Aim: Here are some records; quote them exactly, leaving out the pictures.

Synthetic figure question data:
■ ■ ■ ■ ■
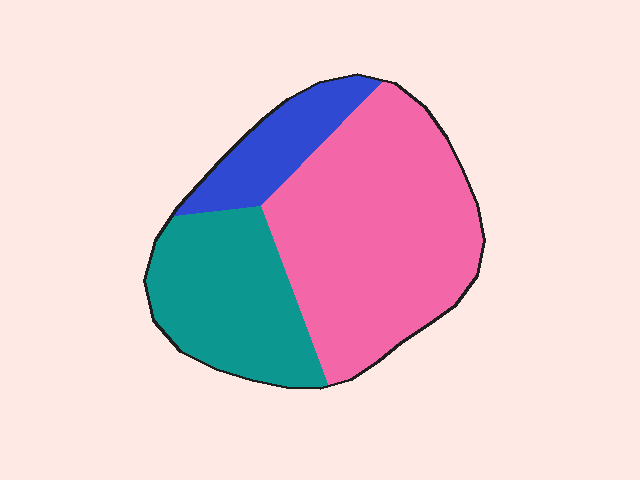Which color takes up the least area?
Blue, at roughly 15%.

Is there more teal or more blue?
Teal.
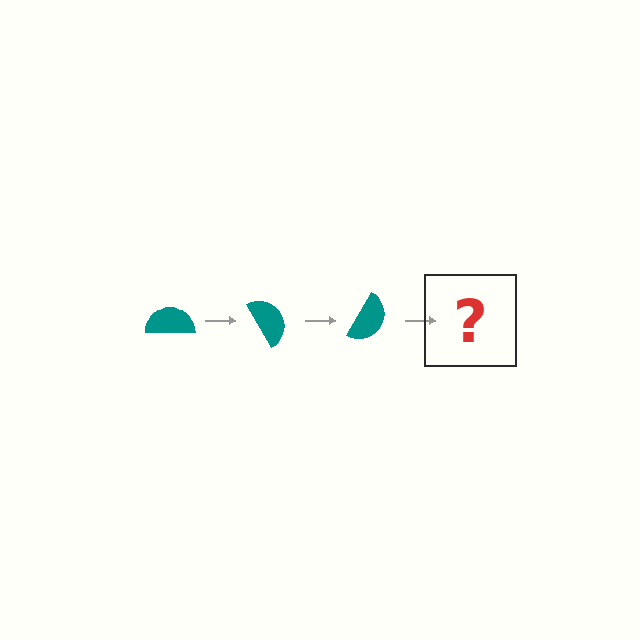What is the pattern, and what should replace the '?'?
The pattern is that the semicircle rotates 60 degrees clockwise each step. The '?' should be a teal semicircle rotated 180 degrees clockwise.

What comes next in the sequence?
The next element should be a teal semicircle rotated 180 degrees clockwise.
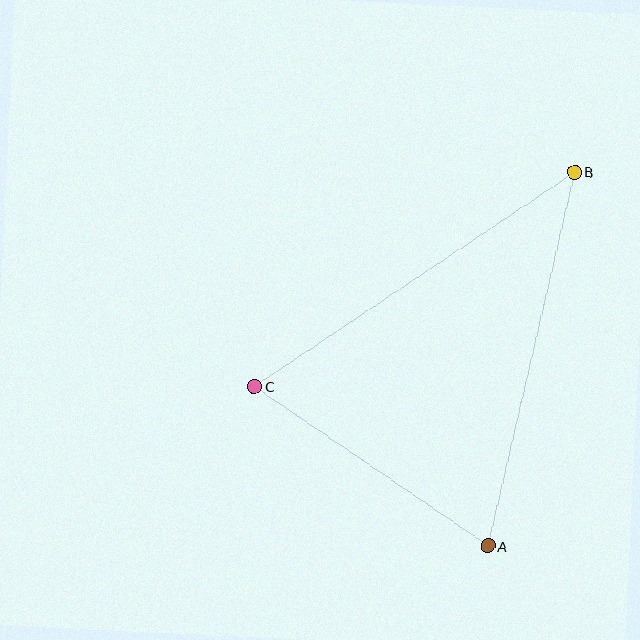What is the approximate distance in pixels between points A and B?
The distance between A and B is approximately 384 pixels.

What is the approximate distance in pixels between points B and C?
The distance between B and C is approximately 385 pixels.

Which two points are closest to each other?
Points A and C are closest to each other.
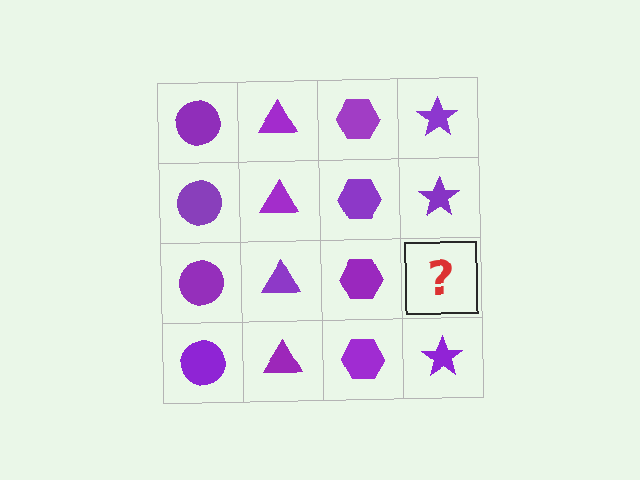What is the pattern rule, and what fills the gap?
The rule is that each column has a consistent shape. The gap should be filled with a purple star.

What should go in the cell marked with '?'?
The missing cell should contain a purple star.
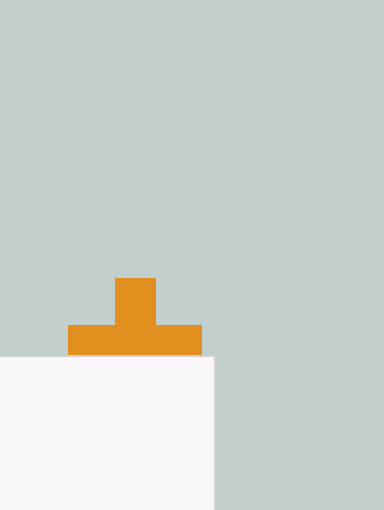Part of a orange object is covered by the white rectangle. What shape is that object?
It is a cross.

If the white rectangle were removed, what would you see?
You would see the complete orange cross.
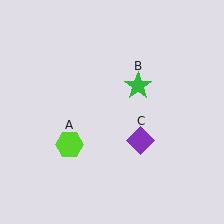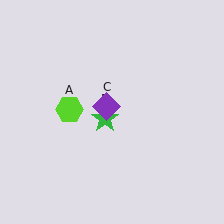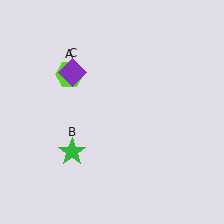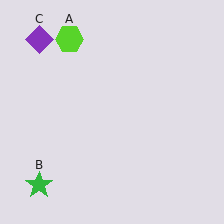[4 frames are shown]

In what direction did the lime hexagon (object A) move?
The lime hexagon (object A) moved up.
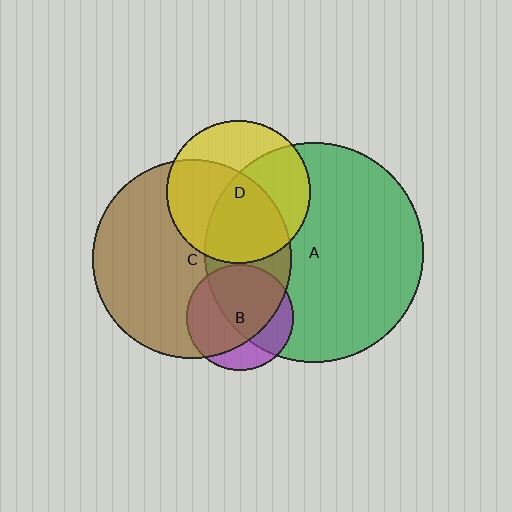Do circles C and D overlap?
Yes.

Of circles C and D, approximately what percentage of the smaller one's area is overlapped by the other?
Approximately 60%.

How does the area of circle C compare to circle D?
Approximately 1.9 times.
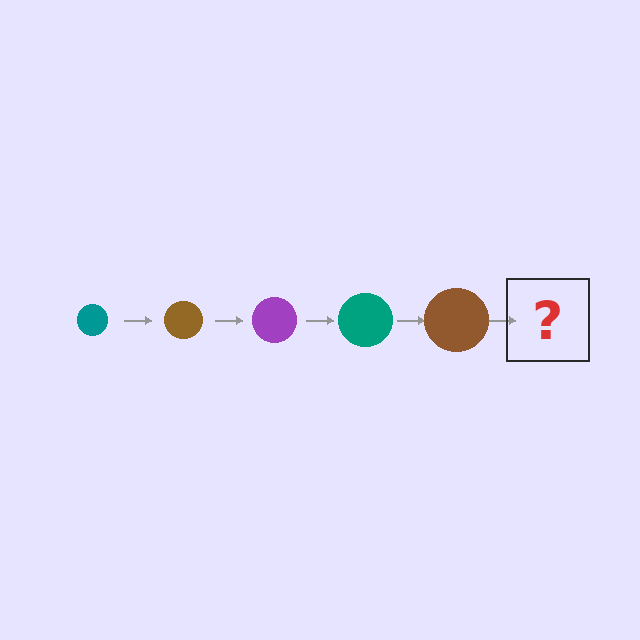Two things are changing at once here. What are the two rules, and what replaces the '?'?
The two rules are that the circle grows larger each step and the color cycles through teal, brown, and purple. The '?' should be a purple circle, larger than the previous one.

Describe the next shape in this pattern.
It should be a purple circle, larger than the previous one.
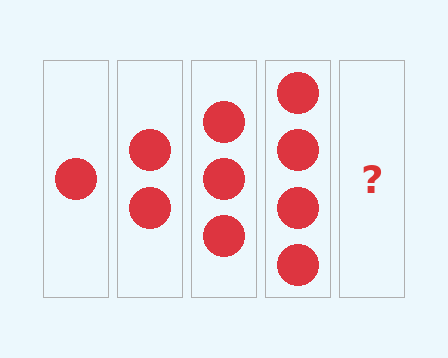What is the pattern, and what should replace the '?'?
The pattern is that each step adds one more circle. The '?' should be 5 circles.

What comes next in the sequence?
The next element should be 5 circles.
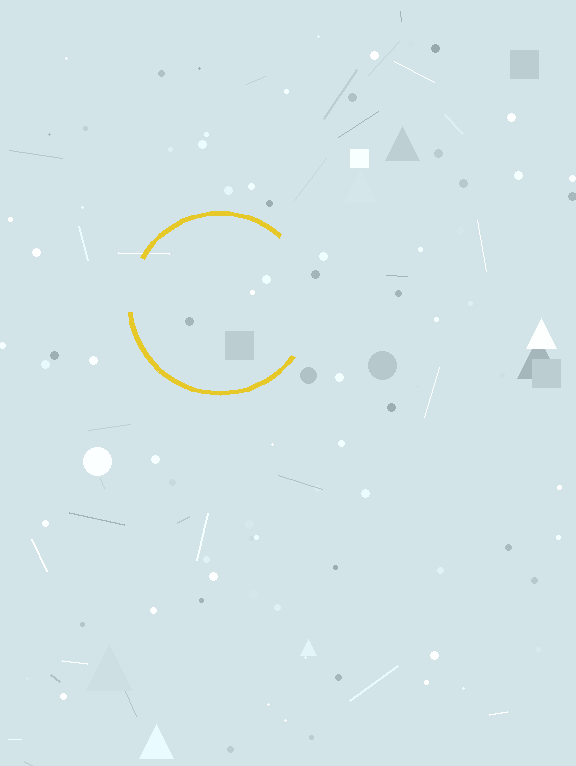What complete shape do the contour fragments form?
The contour fragments form a circle.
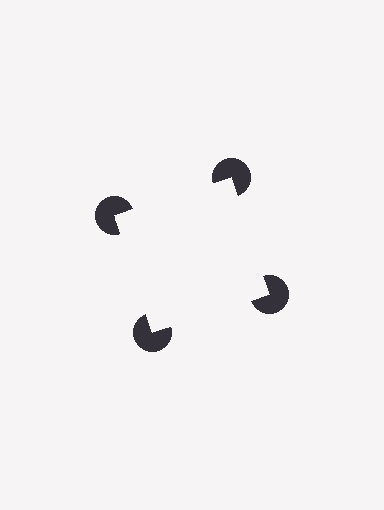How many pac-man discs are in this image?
There are 4 — one at each vertex of the illusory square.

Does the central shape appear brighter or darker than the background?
It typically appears slightly brighter than the background, even though no actual brightness change is drawn.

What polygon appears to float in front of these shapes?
An illusory square — its edges are inferred from the aligned wedge cuts in the pac-man discs, not physically drawn.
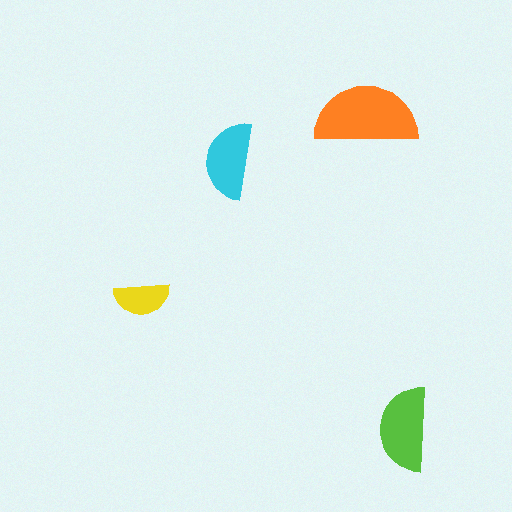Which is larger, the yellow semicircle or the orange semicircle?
The orange one.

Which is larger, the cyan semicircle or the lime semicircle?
The lime one.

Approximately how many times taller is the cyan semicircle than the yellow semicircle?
About 2.5 times taller.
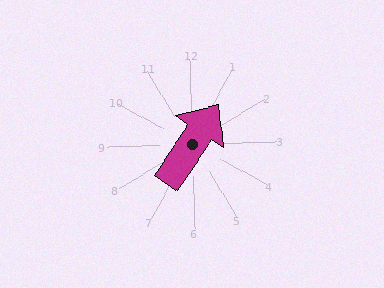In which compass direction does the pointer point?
Northeast.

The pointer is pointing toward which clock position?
Roughly 1 o'clock.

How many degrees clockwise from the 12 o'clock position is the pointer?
Approximately 35 degrees.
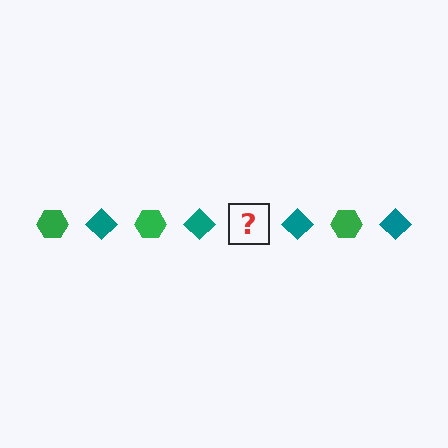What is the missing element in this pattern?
The missing element is a green hexagon.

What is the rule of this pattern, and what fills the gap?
The rule is that the pattern alternates between green hexagon and teal diamond. The gap should be filled with a green hexagon.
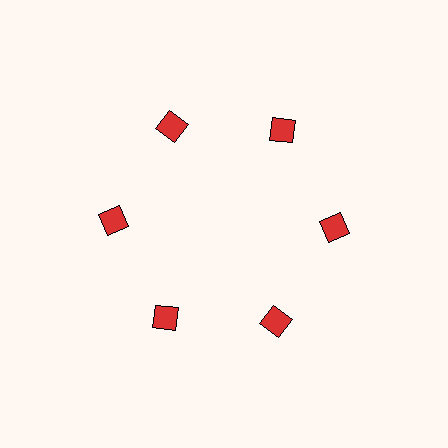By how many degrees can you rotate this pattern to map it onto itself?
The pattern maps onto itself every 60 degrees of rotation.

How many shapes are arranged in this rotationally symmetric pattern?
There are 6 shapes, arranged in 6 groups of 1.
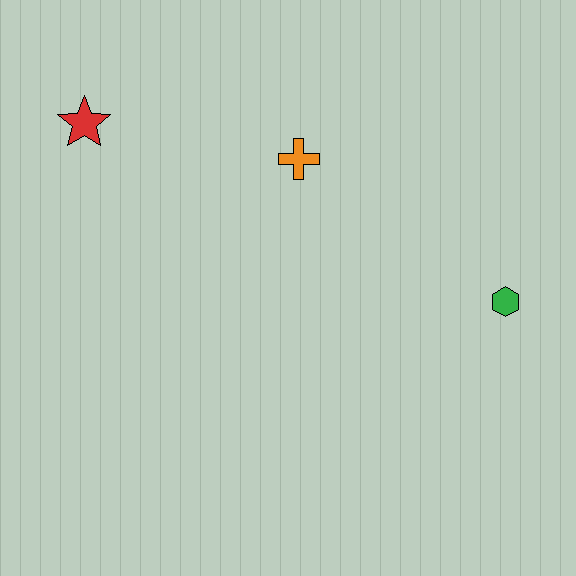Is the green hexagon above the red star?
No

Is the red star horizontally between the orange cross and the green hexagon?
No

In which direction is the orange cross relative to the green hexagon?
The orange cross is to the left of the green hexagon.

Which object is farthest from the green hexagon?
The red star is farthest from the green hexagon.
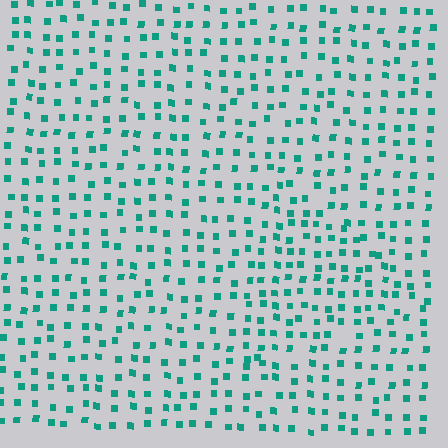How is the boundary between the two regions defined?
The boundary is defined by a change in element density (approximately 1.4x ratio). All elements are the same color, size, and shape.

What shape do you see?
I see a triangle.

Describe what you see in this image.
The image contains small teal elements arranged at two different densities. A triangle-shaped region is visible where the elements are more densely packed than the surrounding area.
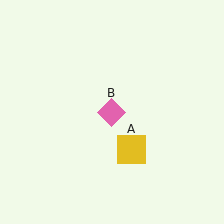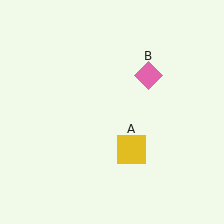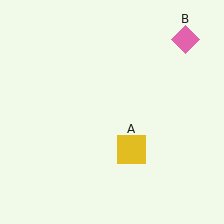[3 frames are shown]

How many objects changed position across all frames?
1 object changed position: pink diamond (object B).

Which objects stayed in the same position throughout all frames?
Yellow square (object A) remained stationary.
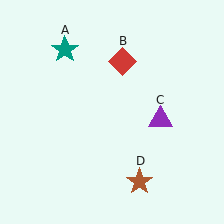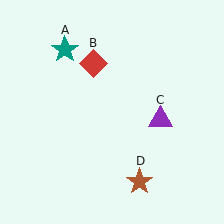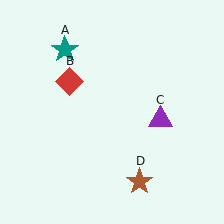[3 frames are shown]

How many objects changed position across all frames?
1 object changed position: red diamond (object B).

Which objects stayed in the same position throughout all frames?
Teal star (object A) and purple triangle (object C) and brown star (object D) remained stationary.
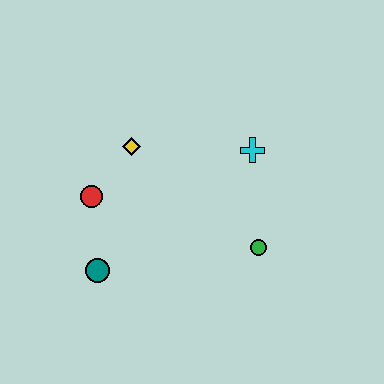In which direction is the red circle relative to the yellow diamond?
The red circle is below the yellow diamond.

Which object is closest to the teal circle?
The red circle is closest to the teal circle.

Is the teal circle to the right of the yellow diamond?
No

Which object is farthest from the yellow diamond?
The green circle is farthest from the yellow diamond.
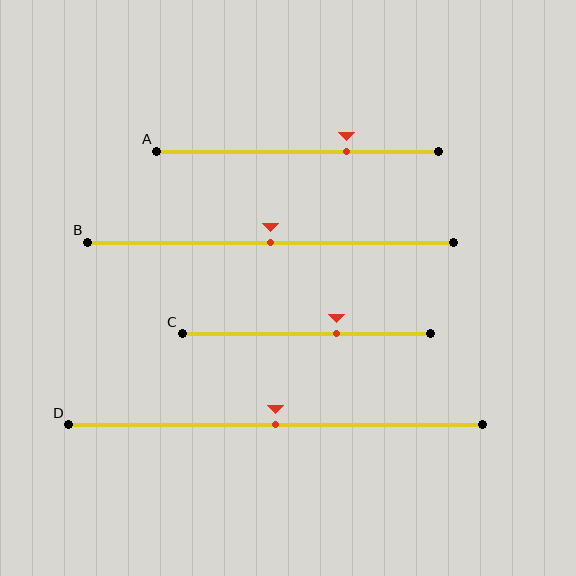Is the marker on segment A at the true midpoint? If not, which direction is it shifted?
No, the marker on segment A is shifted to the right by about 17% of the segment length.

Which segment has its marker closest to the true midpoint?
Segment B has its marker closest to the true midpoint.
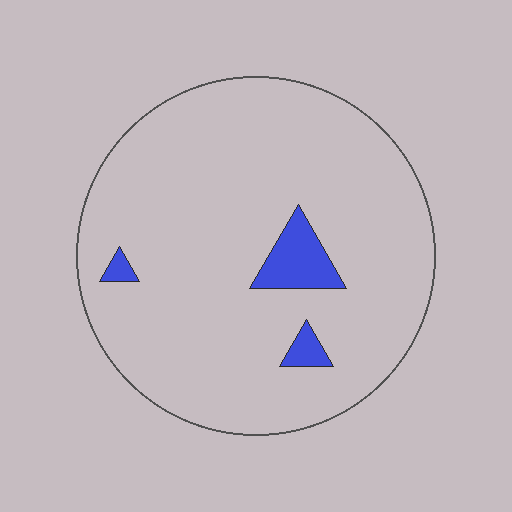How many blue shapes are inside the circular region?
3.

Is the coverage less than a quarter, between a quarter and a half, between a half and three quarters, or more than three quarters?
Less than a quarter.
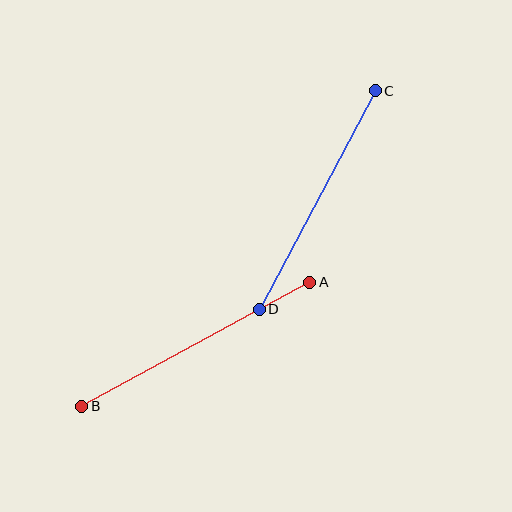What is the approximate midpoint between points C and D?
The midpoint is at approximately (317, 200) pixels.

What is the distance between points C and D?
The distance is approximately 248 pixels.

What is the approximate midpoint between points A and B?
The midpoint is at approximately (196, 344) pixels.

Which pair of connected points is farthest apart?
Points A and B are farthest apart.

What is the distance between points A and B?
The distance is approximately 259 pixels.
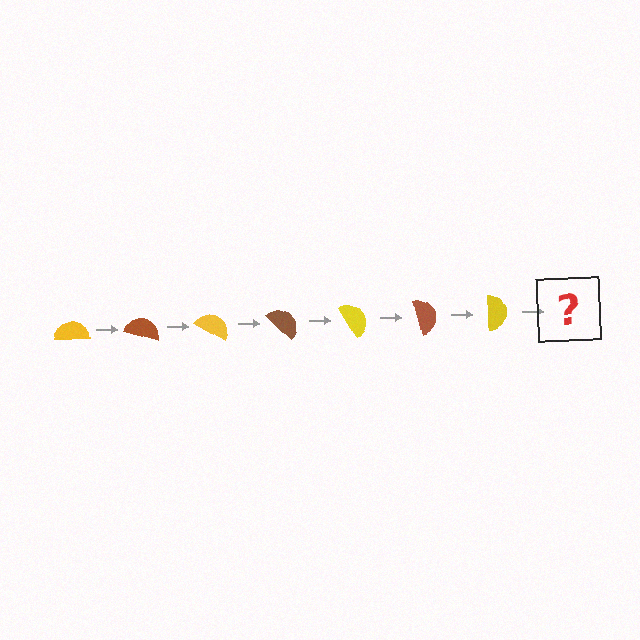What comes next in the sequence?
The next element should be a brown semicircle, rotated 105 degrees clockwise from the start.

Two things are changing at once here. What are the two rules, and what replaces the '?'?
The two rules are that it rotates 15 degrees clockwise each step and the color cycles through yellow and brown. The '?' should be a brown semicircle, rotated 105 degrees clockwise from the start.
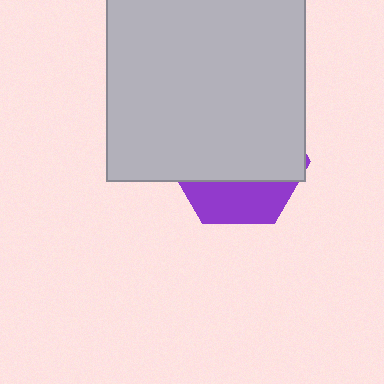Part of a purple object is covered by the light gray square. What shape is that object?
It is a hexagon.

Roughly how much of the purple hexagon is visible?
A small part of it is visible (roughly 31%).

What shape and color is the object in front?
The object in front is a light gray square.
■ ■ ■ ■ ■
Written answer:
Which color takes up the least area?
Blue, at roughly 15%.

Is there more teal or more blue?
Teal.
What is the pattern, and what should replace the '?'?
The pattern is that the semicircle rotates 60 degrees clockwise each step. The '?' should be a teal semicircle rotated 180 degrees clockwise.

What comes next in the sequence?
The next element should be a teal semicircle rotated 180 degrees clockwise.
What is the approximate distance in pixels between points A and B?
The distance between A and B is approximately 384 pixels.

What is the approximate distance in pixels between points B and C?
The distance between B and C is approximately 385 pixels.

Which two points are closest to each other?
Points A and C are closest to each other.
What is the pattern rule, and what fills the gap?
The rule is that each column has a consistent shape. The gap should be filled with a purple star.

What should go in the cell marked with '?'?
The missing cell should contain a purple star.
Part of a orange object is covered by the white rectangle. What shape is that object?
It is a cross.

If the white rectangle were removed, what would you see?
You would see the complete orange cross.
[4 frames are shown]

In what direction did the lime hexagon (object A) move?
The lime hexagon (object A) moved up.
Do circles C and D overlap?
Yes.

Of circles C and D, approximately what percentage of the smaller one's area is overlapped by the other?
Approximately 60%.

How does the area of circle C compare to circle D?
Approximately 1.9 times.
Two things are changing at once here. What are the two rules, and what replaces the '?'?
The two rules are that the circle grows larger each step and the color cycles through teal, brown, and purple. The '?' should be a purple circle, larger than the previous one.

Describe the next shape in this pattern.
It should be a purple circle, larger than the previous one.
What is the pattern, and what should replace the '?'?
The pattern is that each step adds one more circle. The '?' should be 5 circles.

What comes next in the sequence?
The next element should be 5 circles.
What complete shape do the contour fragments form?
The contour fragments form a circle.
How many pac-man discs are in this image?
There are 4 — one at each vertex of the illusory square.

Does the central shape appear brighter or darker than the background?
It typically appears slightly brighter than the background, even though no actual brightness change is drawn.

What polygon appears to float in front of these shapes?
An illusory square — its edges are inferred from the aligned wedge cuts in the pac-man discs, not physically drawn.
Which is larger, the yellow semicircle or the orange semicircle?
The orange one.

Which is larger, the cyan semicircle or the lime semicircle?
The lime one.

Approximately how many times taller is the cyan semicircle than the yellow semicircle?
About 2.5 times taller.
In which compass direction does the pointer point?
Northeast.

The pointer is pointing toward which clock position?
Roughly 1 o'clock.

How many degrees clockwise from the 12 o'clock position is the pointer?
Approximately 35 degrees.
What is the missing element in this pattern?
The missing element is a green hexagon.

What is the rule of this pattern, and what fills the gap?
The rule is that the pattern alternates between green hexagon and teal diamond. The gap should be filled with a green hexagon.
By how many degrees can you rotate this pattern to map it onto itself?
The pattern maps onto itself every 60 degrees of rotation.

How many shapes are arranged in this rotationally symmetric pattern?
There are 6 shapes, arranged in 6 groups of 1.
Is the green hexagon above the red star?
No

Is the red star horizontally between the orange cross and the green hexagon?
No

In which direction is the orange cross relative to the green hexagon?
The orange cross is to the left of the green hexagon.

Which object is farthest from the green hexagon?
The red star is farthest from the green hexagon.
How is the boundary between the two regions defined?
The boundary is defined by a change in element density (approximately 1.4x ratio). All elements are the same color, size, and shape.

What shape do you see?
I see a triangle.

Describe what you see in this image.
The image contains small teal elements arranged at two different densities. A triangle-shaped region is visible where the elements are more densely packed than the surrounding area.
[3 frames are shown]

How many objects changed position across all frames?
1 object changed position: pink diamond (object B).

Which objects stayed in the same position throughout all frames?
Yellow square (object A) remained stationary.
[3 frames are shown]

How many objects changed position across all frames?
1 object changed position: red diamond (object B).

Which objects stayed in the same position throughout all frames?
Teal star (object A) and purple triangle (object C) and brown star (object D) remained stationary.
In which direction is the red circle relative to the yellow diamond?
The red circle is below the yellow diamond.

Which object is closest to the teal circle?
The red circle is closest to the teal circle.

Is the teal circle to the right of the yellow diamond?
No

Which object is farthest from the yellow diamond?
The green circle is farthest from the yellow diamond.
Is the marker on segment A at the true midpoint? If not, which direction is it shifted?
No, the marker on segment A is shifted to the right by about 17% of the segment length.

Which segment has its marker closest to the true midpoint?
Segment B has its marker closest to the true midpoint.
How many blue shapes are inside the circular region?
3.

Is the coverage less than a quarter, between a quarter and a half, between a half and three quarters, or more than three quarters?
Less than a quarter.
What is the approximate midpoint between points C and D?
The midpoint is at approximately (317, 200) pixels.

What is the distance between points C and D?
The distance is approximately 248 pixels.

What is the approximate midpoint between points A and B?
The midpoint is at approximately (196, 344) pixels.

Which pair of connected points is farthest apart?
Points A and B are farthest apart.

What is the distance between points A and B?
The distance is approximately 259 pixels.
What comes next in the sequence?
The next element should be a brown semicircle, rotated 105 degrees clockwise from the start.

Two things are changing at once here. What are the two rules, and what replaces the '?'?
The two rules are that it rotates 15 degrees clockwise each step and the color cycles through yellow and brown. The '?' should be a brown semicircle, rotated 105 degrees clockwise from the start.
Part of a purple object is covered by the light gray square. What shape is that object?
It is a hexagon.

Roughly how much of the purple hexagon is visible?
A small part of it is visible (roughly 31%).

What shape and color is the object in front?
The object in front is a light gray square.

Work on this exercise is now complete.